REQUIRED TASK: Repeat every line exactly, keeping the pictures out of the copy.
::::::::::
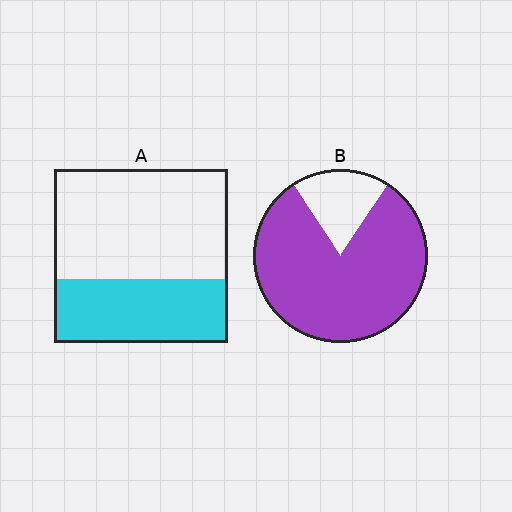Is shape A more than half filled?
No.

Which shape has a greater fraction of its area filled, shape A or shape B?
Shape B.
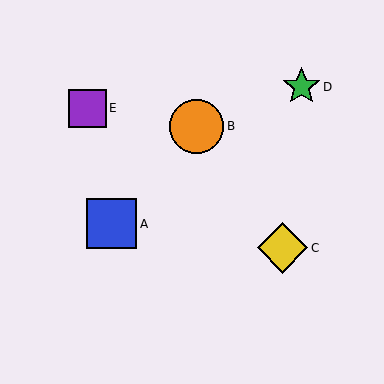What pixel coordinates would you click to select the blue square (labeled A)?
Click at (112, 224) to select the blue square A.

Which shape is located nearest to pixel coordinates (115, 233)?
The blue square (labeled A) at (112, 224) is nearest to that location.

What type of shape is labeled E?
Shape E is a purple square.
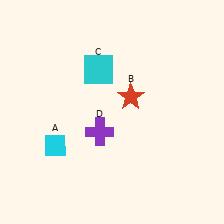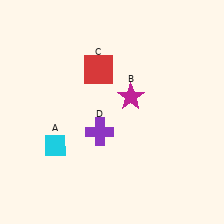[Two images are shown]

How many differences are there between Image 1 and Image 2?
There are 2 differences between the two images.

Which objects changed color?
B changed from red to magenta. C changed from cyan to red.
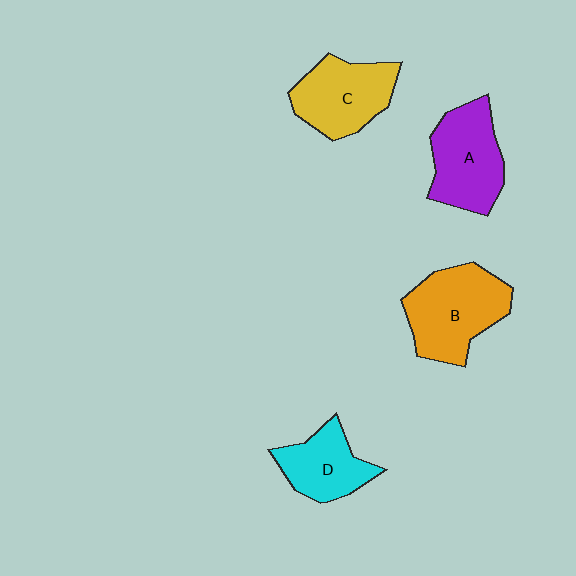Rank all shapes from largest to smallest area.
From largest to smallest: B (orange), A (purple), C (yellow), D (cyan).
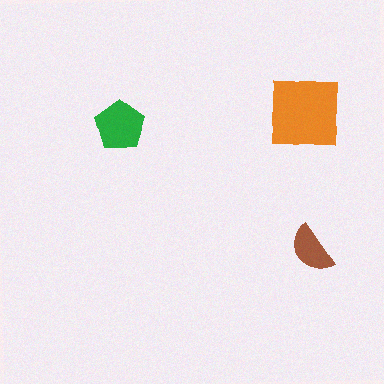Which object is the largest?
The orange square.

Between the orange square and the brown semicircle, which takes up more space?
The orange square.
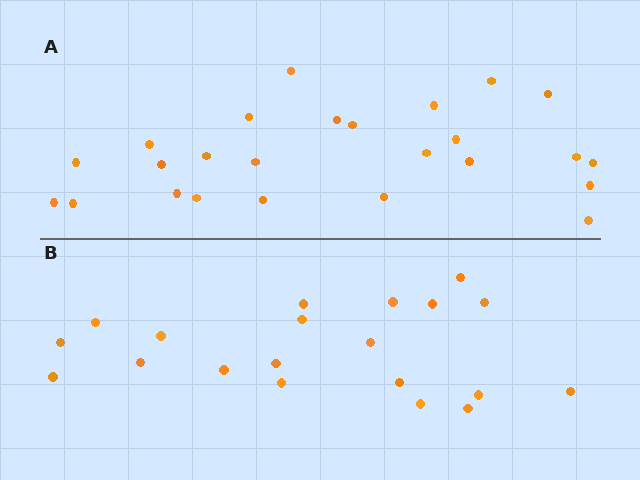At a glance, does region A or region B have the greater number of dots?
Region A (the top region) has more dots.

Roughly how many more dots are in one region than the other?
Region A has about 5 more dots than region B.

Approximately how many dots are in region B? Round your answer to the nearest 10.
About 20 dots.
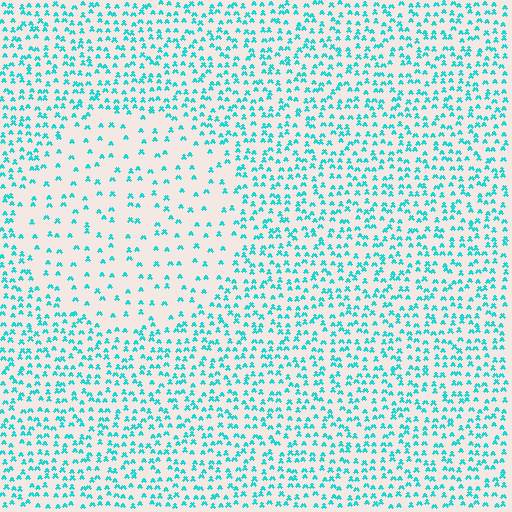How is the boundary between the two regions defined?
The boundary is defined by a change in element density (approximately 2.4x ratio). All elements are the same color, size, and shape.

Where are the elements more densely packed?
The elements are more densely packed outside the circle boundary.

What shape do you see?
I see a circle.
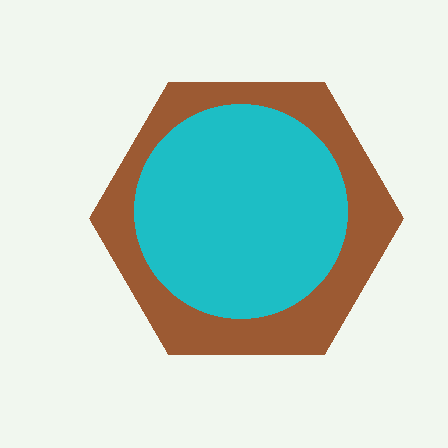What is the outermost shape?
The brown hexagon.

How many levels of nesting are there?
2.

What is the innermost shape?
The cyan circle.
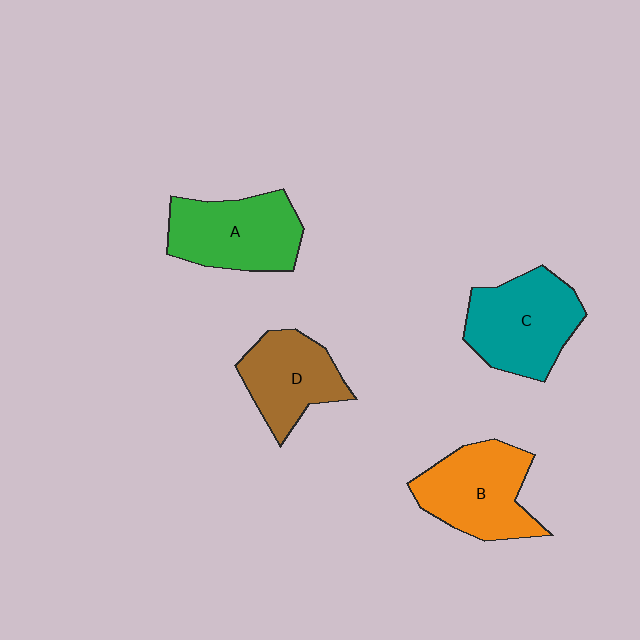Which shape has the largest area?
Shape C (teal).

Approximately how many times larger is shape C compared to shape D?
Approximately 1.3 times.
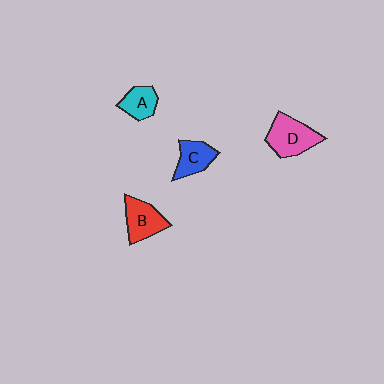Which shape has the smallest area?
Shape A (cyan).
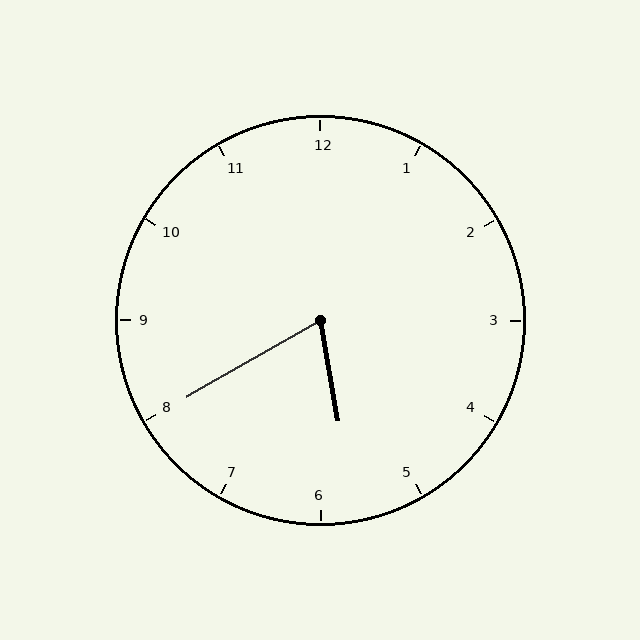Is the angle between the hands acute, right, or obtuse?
It is acute.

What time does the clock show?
5:40.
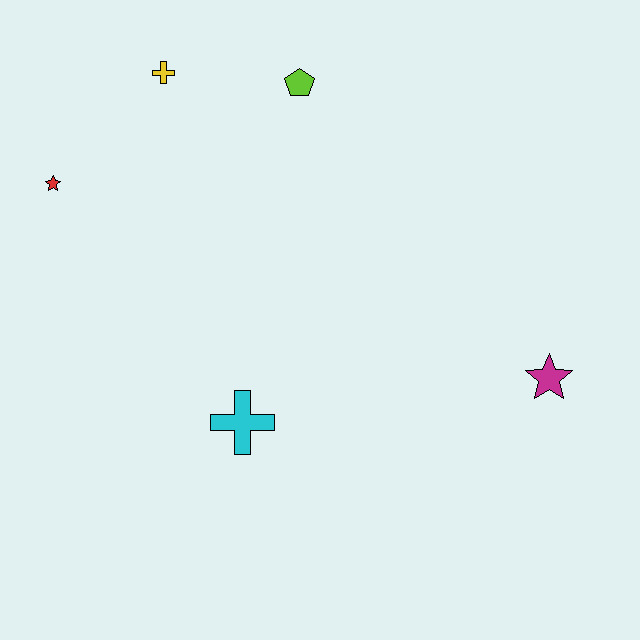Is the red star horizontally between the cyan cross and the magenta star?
No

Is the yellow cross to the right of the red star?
Yes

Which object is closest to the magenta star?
The cyan cross is closest to the magenta star.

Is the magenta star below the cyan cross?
No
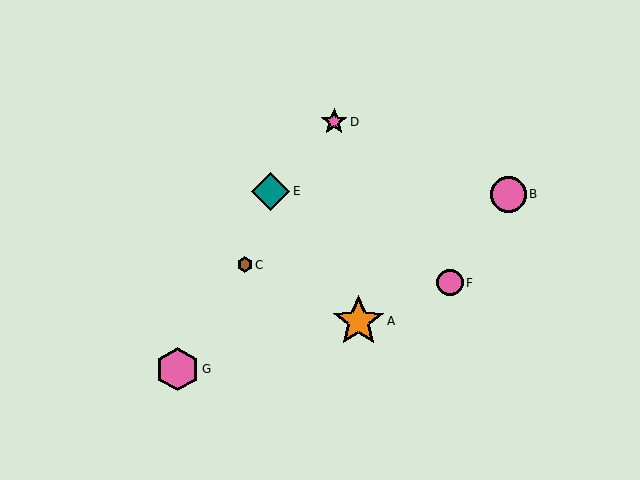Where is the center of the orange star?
The center of the orange star is at (358, 321).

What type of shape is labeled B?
Shape B is a pink circle.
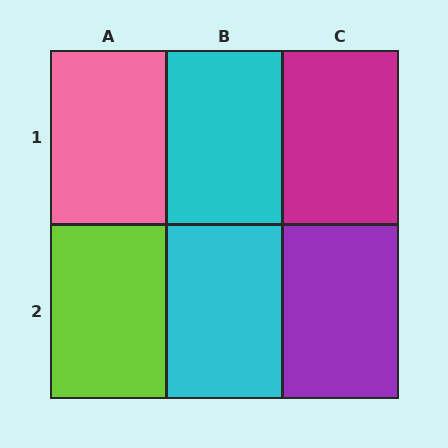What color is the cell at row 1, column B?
Cyan.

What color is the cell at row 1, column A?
Pink.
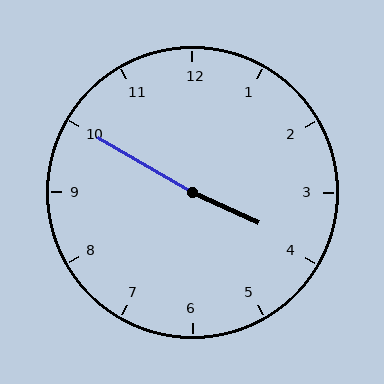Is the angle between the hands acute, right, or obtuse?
It is obtuse.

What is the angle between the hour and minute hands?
Approximately 175 degrees.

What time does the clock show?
3:50.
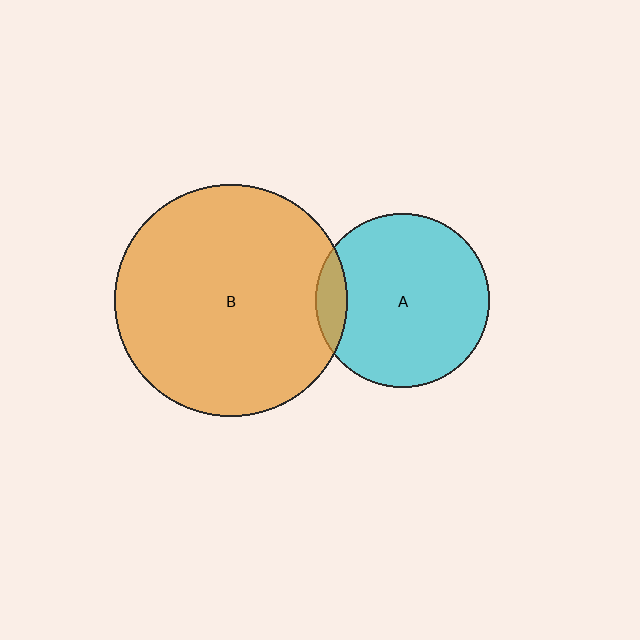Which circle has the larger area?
Circle B (orange).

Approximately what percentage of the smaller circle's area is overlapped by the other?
Approximately 10%.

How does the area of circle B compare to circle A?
Approximately 1.8 times.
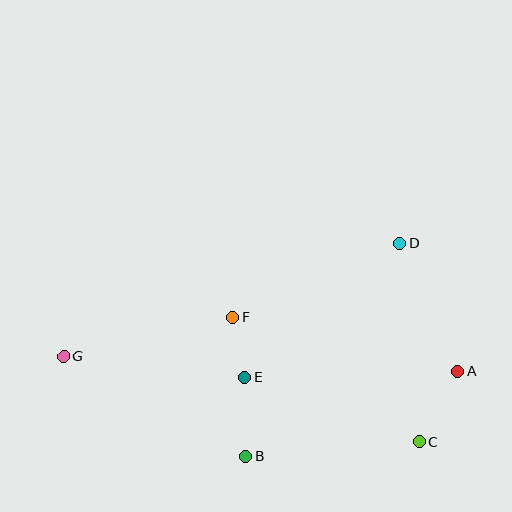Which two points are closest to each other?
Points E and F are closest to each other.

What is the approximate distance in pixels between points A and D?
The distance between A and D is approximately 141 pixels.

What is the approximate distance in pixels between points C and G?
The distance between C and G is approximately 365 pixels.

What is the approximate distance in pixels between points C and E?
The distance between C and E is approximately 185 pixels.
::::::::::
ANSWER IN FULL:
Is shape A more than half filled?
No.

Which shape has a greater fraction of its area filled, shape A or shape B?
Shape B.
What pixel coordinates would you click to select the blue square (labeled A)?
Click at (112, 224) to select the blue square A.

Which shape is located nearest to pixel coordinates (115, 233)?
The blue square (labeled A) at (112, 224) is nearest to that location.

What type of shape is labeled E?
Shape E is a purple square.
[Two images are shown]

How many differences are there between Image 1 and Image 2?
There are 2 differences between the two images.

Which objects changed color?
B changed from red to magenta. C changed from cyan to red.
Rank all shapes from largest to smallest area.
From largest to smallest: B (orange), A (purple), C (yellow), D (cyan).
Which object is the largest?
The orange square.

Between the orange square and the brown semicircle, which takes up more space?
The orange square.
At a glance, does region A or region B have the greater number of dots?
Region A (the top region) has more dots.

Roughly how many more dots are in one region than the other?
Region A has about 5 more dots than region B.

Approximately how many dots are in region B? Round your answer to the nearest 10.
About 20 dots.
How is the boundary between the two regions defined?
The boundary is defined by a change in element density (approximately 2.4x ratio). All elements are the same color, size, and shape.

Where are the elements more densely packed?
The elements are more densely packed outside the circle boundary.

What shape do you see?
I see a circle.
What is the outermost shape?
The brown hexagon.

How many levels of nesting are there?
2.

What is the innermost shape?
The cyan circle.
Which shape has the largest area?
Shape C (teal).

Approximately how many times larger is shape C compared to shape D?
Approximately 1.3 times.
Which shape has the smallest area?
Shape A (cyan).
Is the angle between the hands acute, right, or obtuse?
It is acute.

What time does the clock show?
5:40.
Is the red star horizontally between the cyan cross and the magenta star?
No

Is the yellow cross to the right of the red star?
Yes

Which object is closest to the magenta star?
The cyan cross is closest to the magenta star.

Is the magenta star below the cyan cross?
No
Where is the center of the orange star?
The center of the orange star is at (358, 321).

What type of shape is labeled B?
Shape B is a pink circle.
What color is the cell at row 1, column B?
Cyan.

What color is the cell at row 1, column A?
Pink.
Is the angle between the hands acute, right, or obtuse?
It is obtuse.

What is the angle between the hour and minute hands?
Approximately 175 degrees.

What time does the clock show?
3:50.
Which circle has the larger area?
Circle B (orange).

Approximately what percentage of the smaller circle's area is overlapped by the other?
Approximately 10%.

How does the area of circle B compare to circle A?
Approximately 1.8 times.
Which two points are closest to each other?
Points E and F are closest to each other.

What is the approximate distance in pixels between points A and D?
The distance between A and D is approximately 141 pixels.

What is the approximate distance in pixels between points C and G?
The distance between C and G is approximately 365 pixels.

What is the approximate distance in pixels between points C and E?
The distance between C and E is approximately 185 pixels.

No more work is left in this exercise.